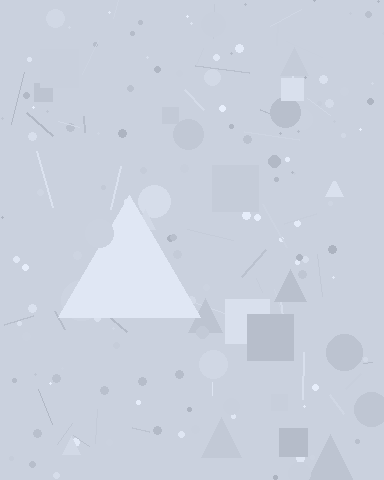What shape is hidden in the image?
A triangle is hidden in the image.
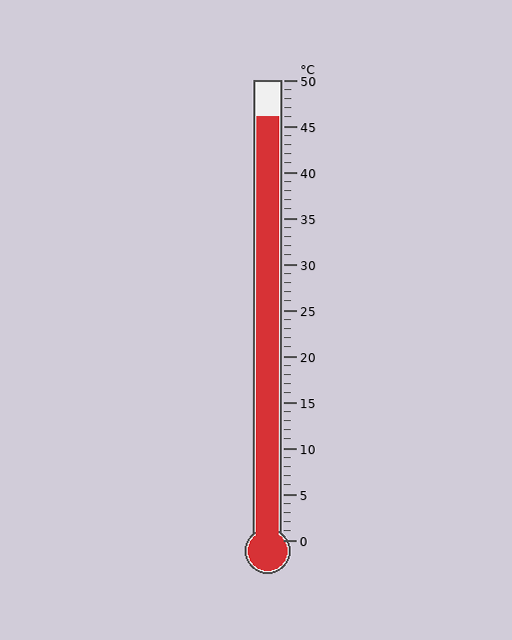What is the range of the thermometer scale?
The thermometer scale ranges from 0°C to 50°C.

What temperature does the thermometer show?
The thermometer shows approximately 46°C.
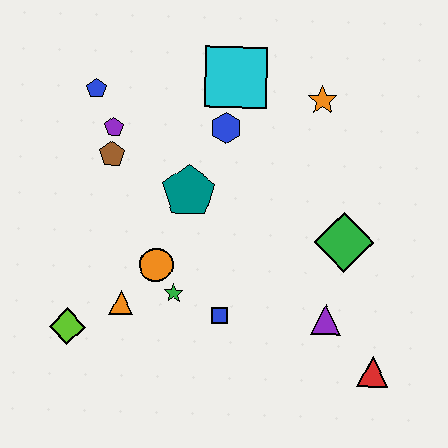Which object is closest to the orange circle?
The green star is closest to the orange circle.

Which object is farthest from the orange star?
The lime diamond is farthest from the orange star.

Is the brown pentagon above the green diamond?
Yes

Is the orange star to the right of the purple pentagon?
Yes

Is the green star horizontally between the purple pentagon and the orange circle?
No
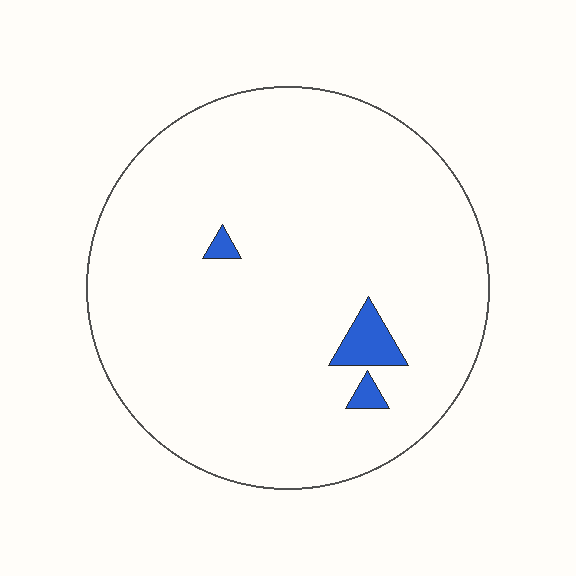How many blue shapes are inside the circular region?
3.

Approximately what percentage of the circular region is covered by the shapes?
Approximately 5%.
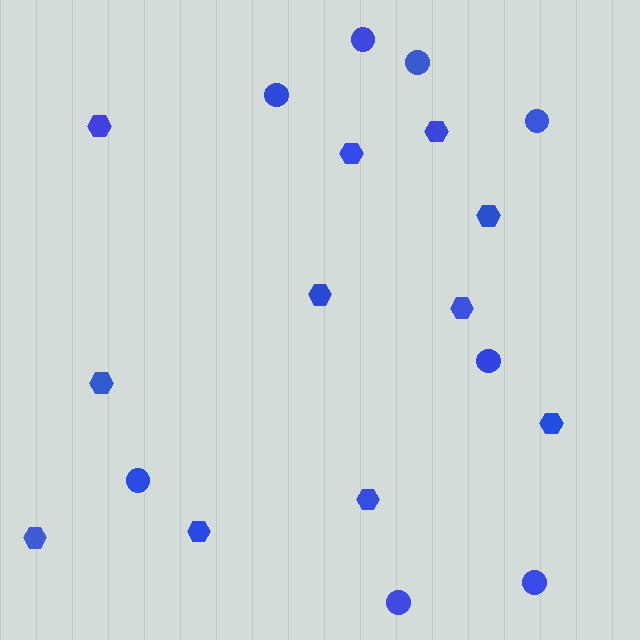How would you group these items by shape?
There are 2 groups: one group of circles (8) and one group of hexagons (11).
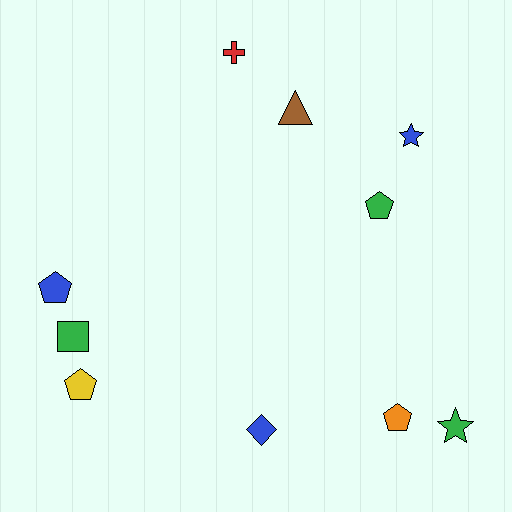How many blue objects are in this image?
There are 3 blue objects.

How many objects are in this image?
There are 10 objects.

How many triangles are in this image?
There is 1 triangle.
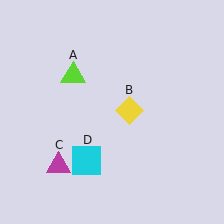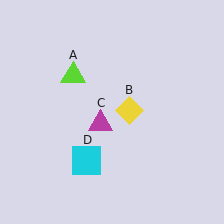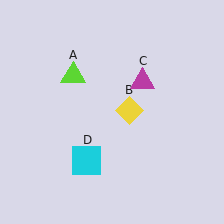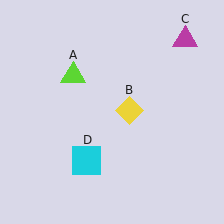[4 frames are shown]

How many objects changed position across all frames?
1 object changed position: magenta triangle (object C).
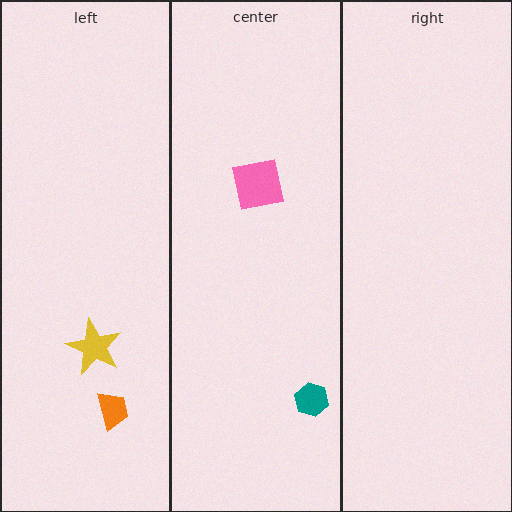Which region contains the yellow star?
The left region.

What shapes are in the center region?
The pink square, the teal hexagon.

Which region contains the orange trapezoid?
The left region.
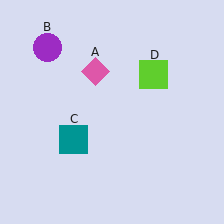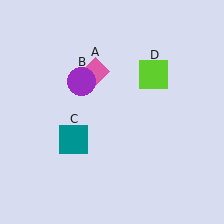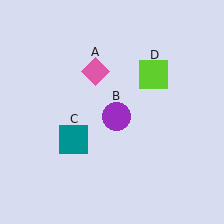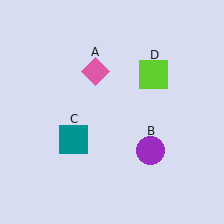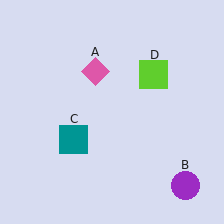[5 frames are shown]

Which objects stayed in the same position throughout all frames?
Pink diamond (object A) and teal square (object C) and lime square (object D) remained stationary.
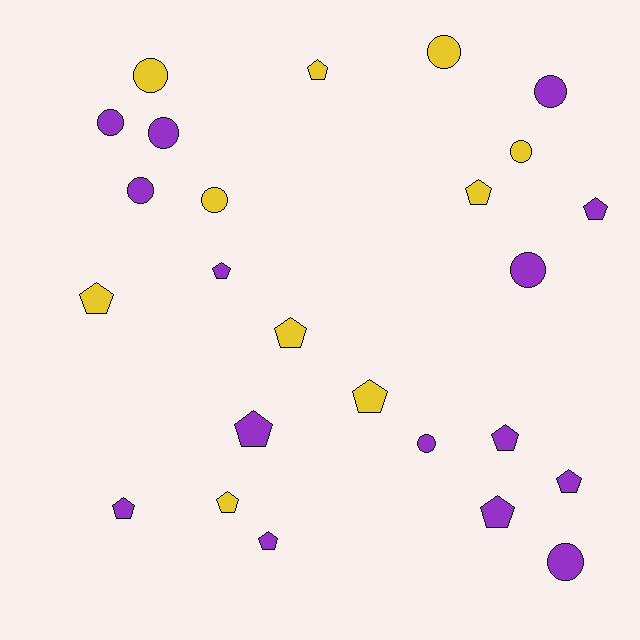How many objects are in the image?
There are 25 objects.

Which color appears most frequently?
Purple, with 15 objects.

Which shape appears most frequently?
Pentagon, with 14 objects.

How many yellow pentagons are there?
There are 6 yellow pentagons.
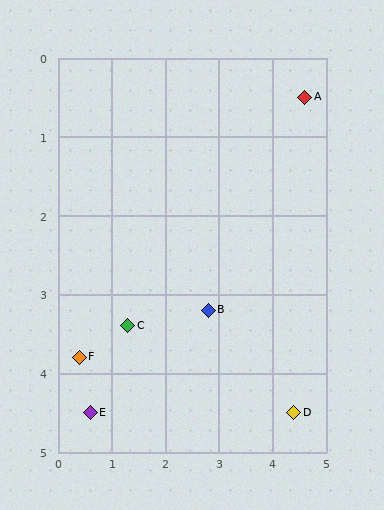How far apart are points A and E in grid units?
Points A and E are about 5.7 grid units apart.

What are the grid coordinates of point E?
Point E is at approximately (0.6, 4.5).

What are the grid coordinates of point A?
Point A is at approximately (4.6, 0.5).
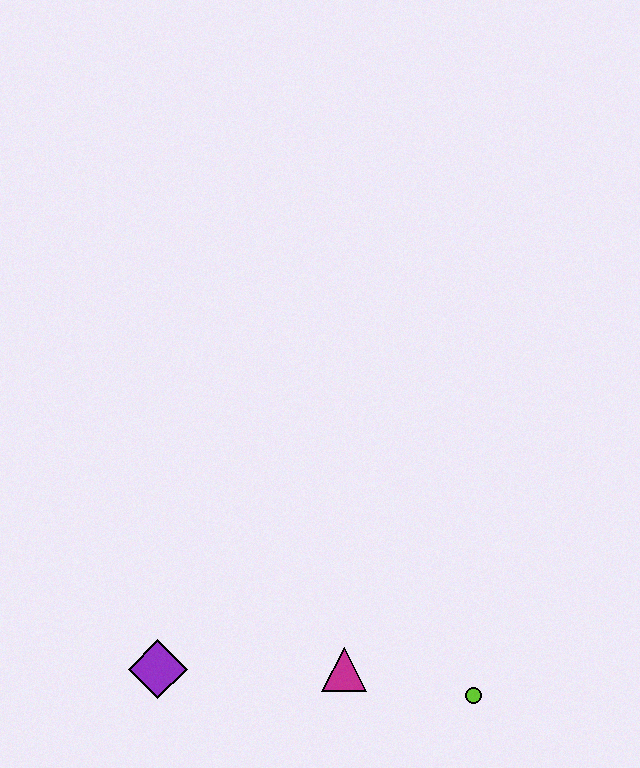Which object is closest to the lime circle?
The magenta triangle is closest to the lime circle.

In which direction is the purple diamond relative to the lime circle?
The purple diamond is to the left of the lime circle.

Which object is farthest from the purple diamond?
The lime circle is farthest from the purple diamond.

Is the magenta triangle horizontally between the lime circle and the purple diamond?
Yes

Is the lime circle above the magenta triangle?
No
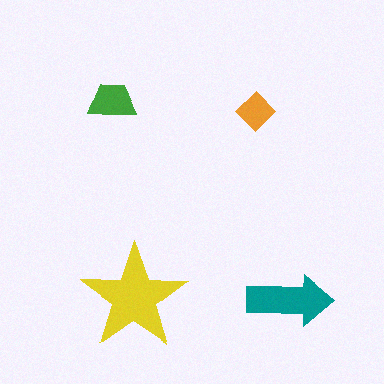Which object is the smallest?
The orange diamond.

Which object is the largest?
The yellow star.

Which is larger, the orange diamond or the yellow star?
The yellow star.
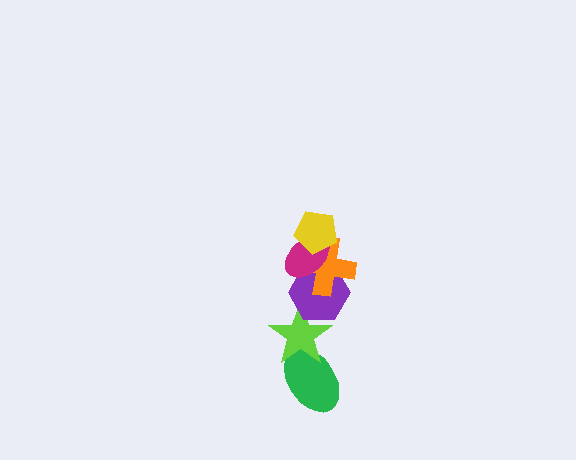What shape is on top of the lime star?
The purple hexagon is on top of the lime star.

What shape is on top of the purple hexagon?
The orange cross is on top of the purple hexagon.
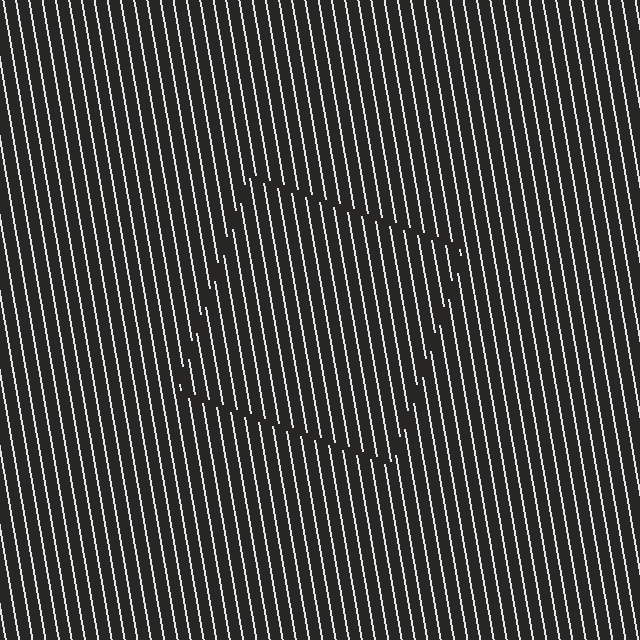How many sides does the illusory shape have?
4 sides — the line-ends trace a square.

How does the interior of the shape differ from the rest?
The interior of the shape contains the same grating, shifted by half a period — the contour is defined by the phase discontinuity where line-ends from the inner and outer gratings abut.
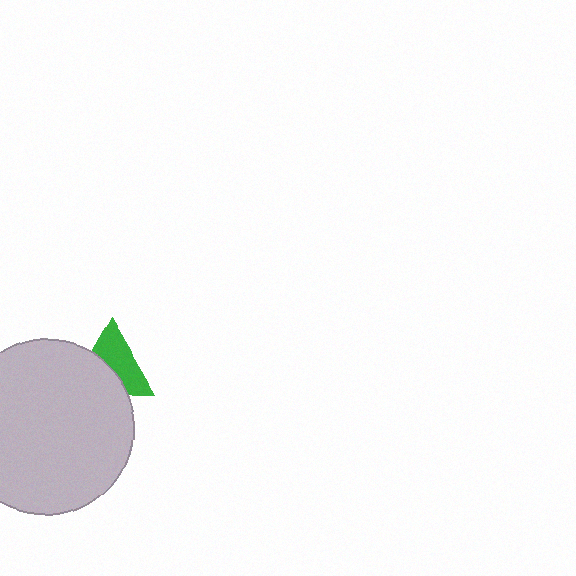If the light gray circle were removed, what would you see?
You would see the complete green triangle.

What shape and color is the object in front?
The object in front is a light gray circle.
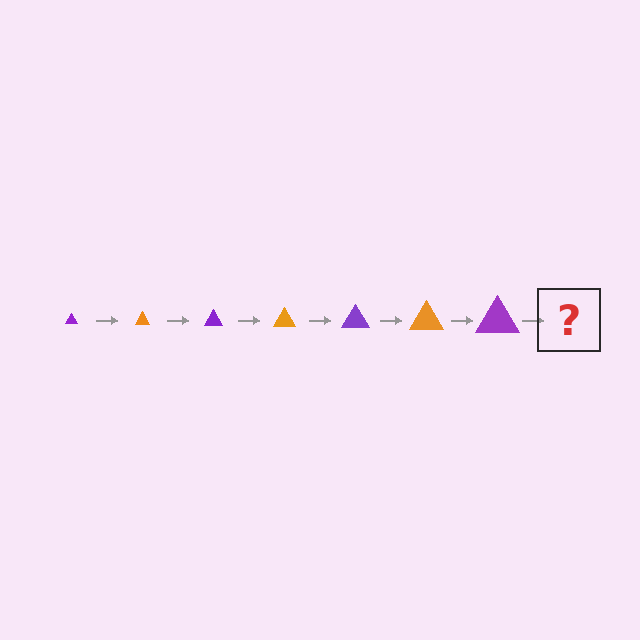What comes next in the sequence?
The next element should be an orange triangle, larger than the previous one.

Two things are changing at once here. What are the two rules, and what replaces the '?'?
The two rules are that the triangle grows larger each step and the color cycles through purple and orange. The '?' should be an orange triangle, larger than the previous one.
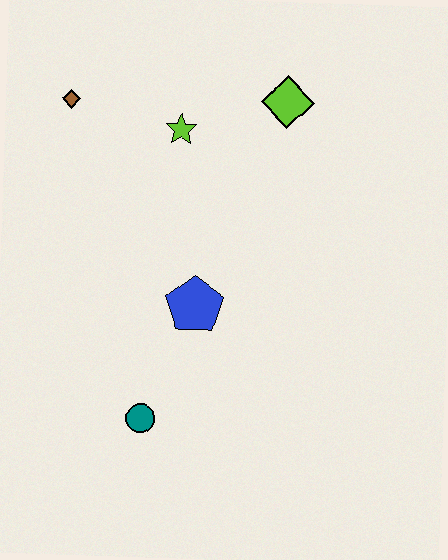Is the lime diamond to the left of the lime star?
No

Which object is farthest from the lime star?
The teal circle is farthest from the lime star.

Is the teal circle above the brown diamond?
No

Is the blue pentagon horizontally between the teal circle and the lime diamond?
Yes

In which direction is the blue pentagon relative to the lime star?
The blue pentagon is below the lime star.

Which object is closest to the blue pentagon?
The teal circle is closest to the blue pentagon.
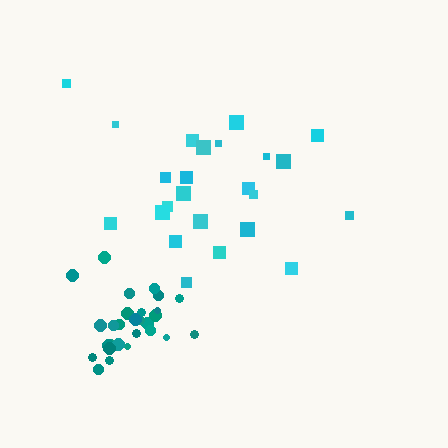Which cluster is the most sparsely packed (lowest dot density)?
Cyan.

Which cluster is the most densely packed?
Teal.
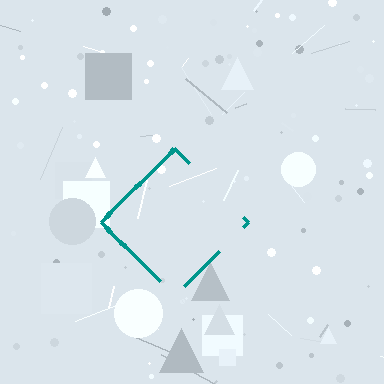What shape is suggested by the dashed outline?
The dashed outline suggests a diamond.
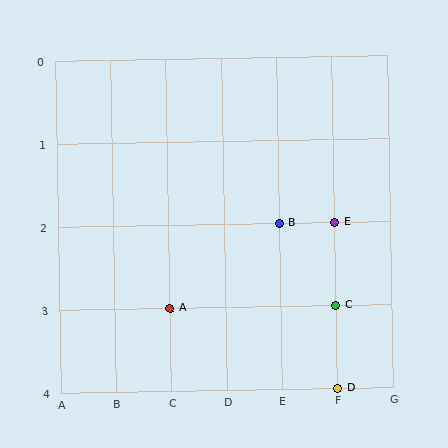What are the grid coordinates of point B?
Point B is at grid coordinates (E, 2).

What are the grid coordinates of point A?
Point A is at grid coordinates (C, 3).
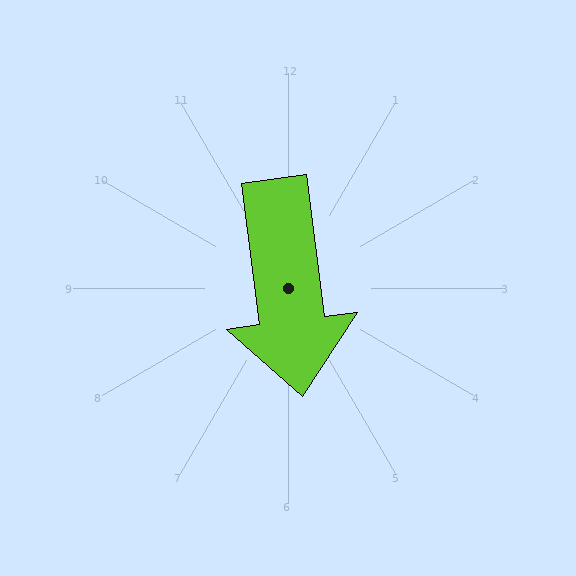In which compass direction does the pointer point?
South.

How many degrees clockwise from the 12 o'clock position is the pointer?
Approximately 172 degrees.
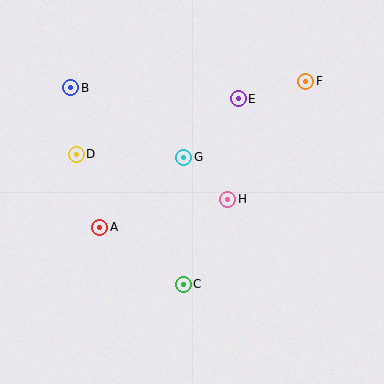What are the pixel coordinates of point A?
Point A is at (100, 227).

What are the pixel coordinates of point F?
Point F is at (306, 81).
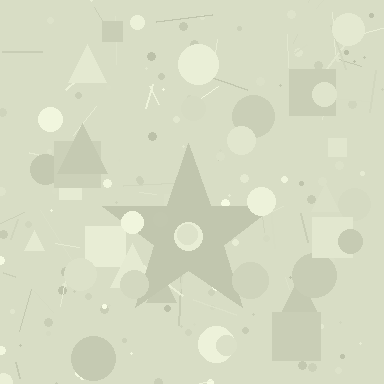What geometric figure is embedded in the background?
A star is embedded in the background.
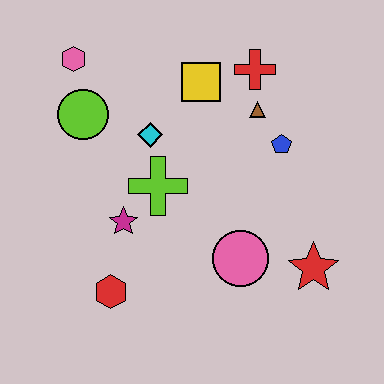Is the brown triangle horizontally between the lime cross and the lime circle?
No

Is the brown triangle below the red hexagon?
No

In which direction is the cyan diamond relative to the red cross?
The cyan diamond is to the left of the red cross.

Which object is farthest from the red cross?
The red hexagon is farthest from the red cross.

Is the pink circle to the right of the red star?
No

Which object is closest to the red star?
The pink circle is closest to the red star.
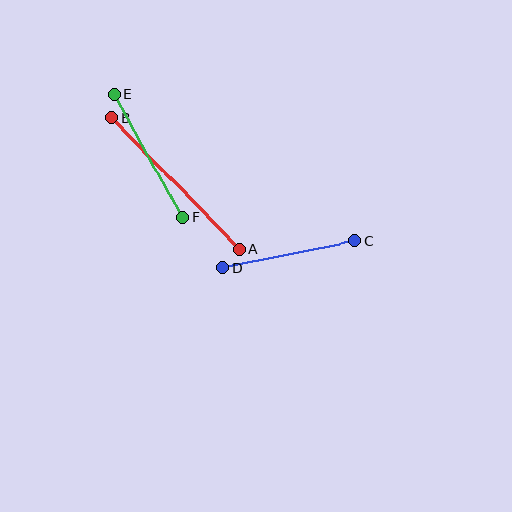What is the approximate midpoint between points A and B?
The midpoint is at approximately (176, 183) pixels.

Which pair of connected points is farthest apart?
Points A and B are farthest apart.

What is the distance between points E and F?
The distance is approximately 142 pixels.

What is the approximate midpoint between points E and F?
The midpoint is at approximately (148, 156) pixels.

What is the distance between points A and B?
The distance is approximately 183 pixels.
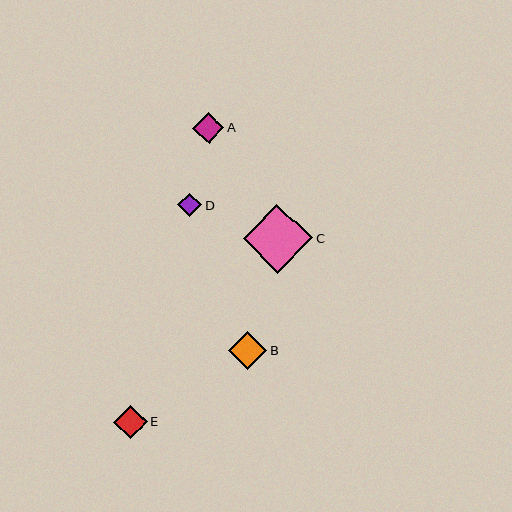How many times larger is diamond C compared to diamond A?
Diamond C is approximately 2.2 times the size of diamond A.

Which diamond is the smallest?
Diamond D is the smallest with a size of approximately 24 pixels.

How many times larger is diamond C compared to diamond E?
Diamond C is approximately 2.1 times the size of diamond E.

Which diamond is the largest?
Diamond C is the largest with a size of approximately 70 pixels.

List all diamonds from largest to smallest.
From largest to smallest: C, B, E, A, D.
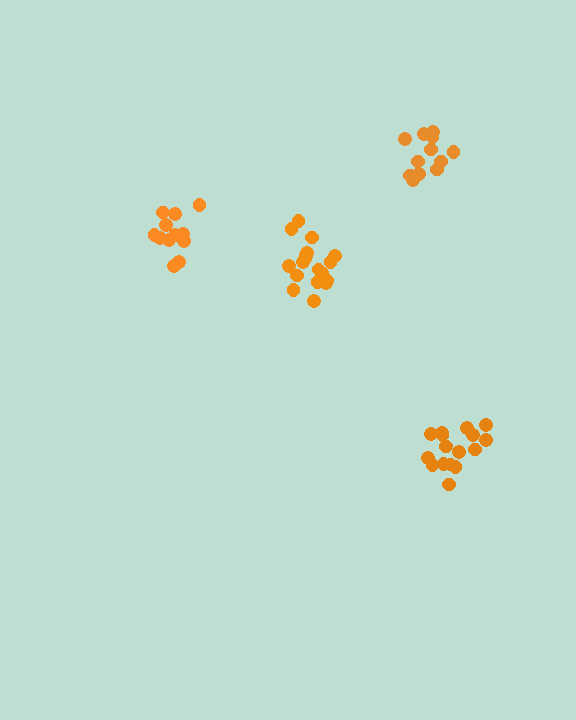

## Request
From the entries above, copy exactly the lines starting at the one with "How many objects changed" and stopping at the one with "[5 frames are shown]", keeping both ends. Drop the pictures.

## Response
How many objects changed position across all frames?
1 object changed position: magenta triangle (object C).
Which region contains the yellow star?
The left region.

What shapes are in the center region?
The pink square, the teal hexagon.

Which region contains the orange trapezoid?
The left region.
[5 frames are shown]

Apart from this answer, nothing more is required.